What to do:
The records below hold a stretch from the line with "How many objects" through the line with "What are the coordinates"; return exactly those lines, ends included, and nothing more.

Entries:
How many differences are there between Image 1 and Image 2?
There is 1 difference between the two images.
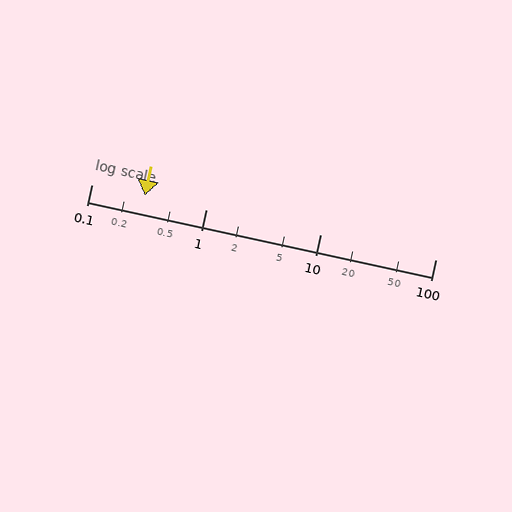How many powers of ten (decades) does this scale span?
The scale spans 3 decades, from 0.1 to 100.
==
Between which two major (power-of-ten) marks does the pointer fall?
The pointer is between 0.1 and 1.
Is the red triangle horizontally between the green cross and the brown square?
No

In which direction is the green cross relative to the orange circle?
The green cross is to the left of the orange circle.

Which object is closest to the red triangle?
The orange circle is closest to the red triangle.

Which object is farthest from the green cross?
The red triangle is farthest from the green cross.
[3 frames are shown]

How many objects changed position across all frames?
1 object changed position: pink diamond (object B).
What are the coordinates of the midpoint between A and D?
==
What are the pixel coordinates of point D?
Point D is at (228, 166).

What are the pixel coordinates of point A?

Written solution:
How many objects changed position across all frames?
1 object changed position: pink diamond (object B).
What are the coordinates of the midpoint between A and D?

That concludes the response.